* WHAT YOU ARE ASKED TO DO: Images are excluded; otherwise, output every record exactly.

-=-=-=-=-

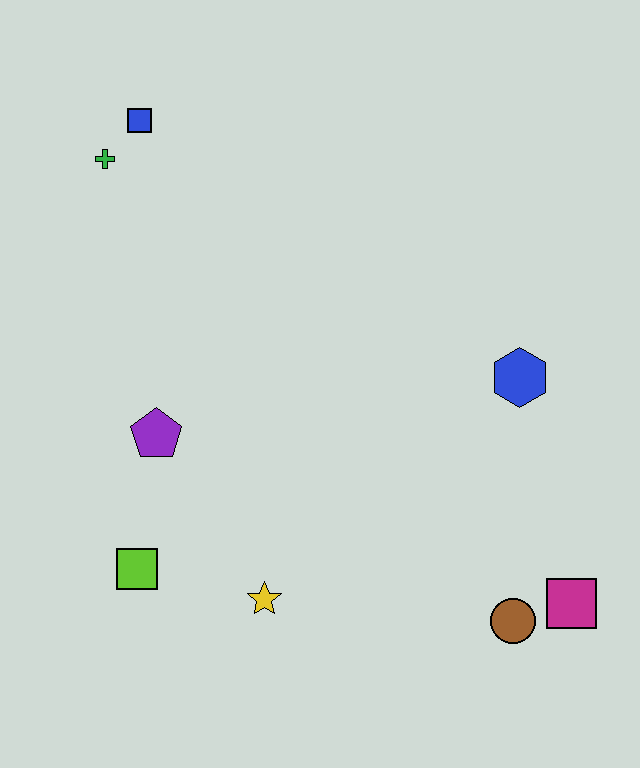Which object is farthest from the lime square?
The blue square is farthest from the lime square.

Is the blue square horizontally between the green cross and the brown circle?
Yes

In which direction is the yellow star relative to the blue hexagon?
The yellow star is to the left of the blue hexagon.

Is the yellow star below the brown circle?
No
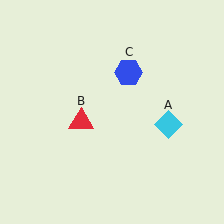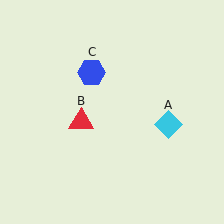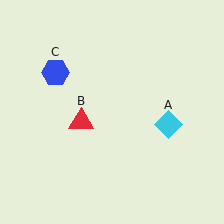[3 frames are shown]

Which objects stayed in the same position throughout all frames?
Cyan diamond (object A) and red triangle (object B) remained stationary.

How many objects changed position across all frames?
1 object changed position: blue hexagon (object C).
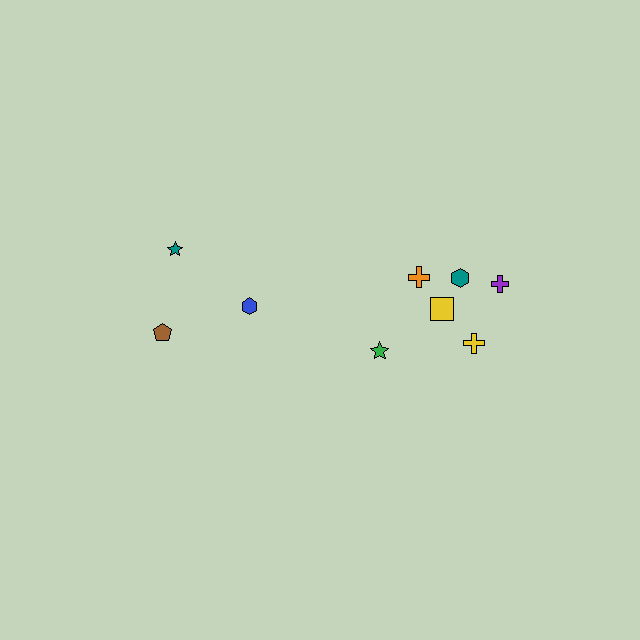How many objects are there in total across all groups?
There are 9 objects.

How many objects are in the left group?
There are 3 objects.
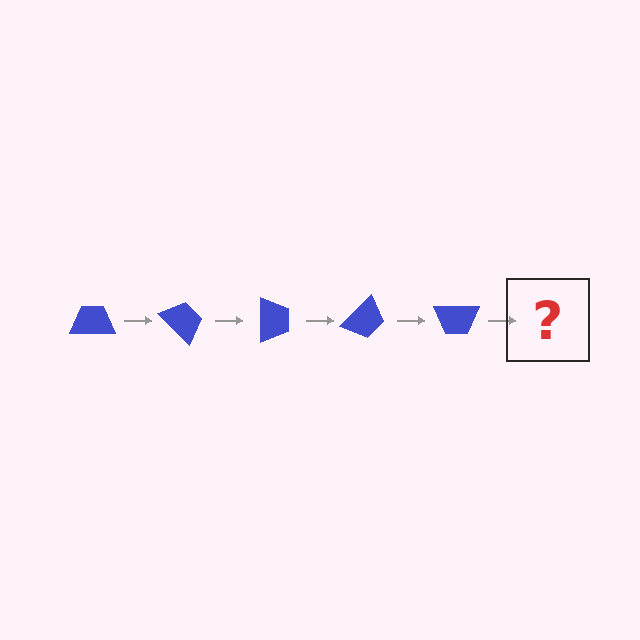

-=-=-=-=-

* SOLVED EXERCISE:
Which object is farthest from the lime square?
The blue square is farthest from the lime square.

Is the blue square horizontally between the green cross and the brown circle?
Yes

In which direction is the yellow star relative to the blue hexagon?
The yellow star is to the left of the blue hexagon.

Is the yellow star below the brown circle?
No
[3 frames are shown]

Which objects stayed in the same position throughout all frames?
Cyan diamond (object A) and red triangle (object B) remained stationary.

How many objects changed position across all frames?
1 object changed position: blue hexagon (object C).
How many objects are there in total across all groups?
There are 9 objects.

How many objects are in the left group?
There are 3 objects.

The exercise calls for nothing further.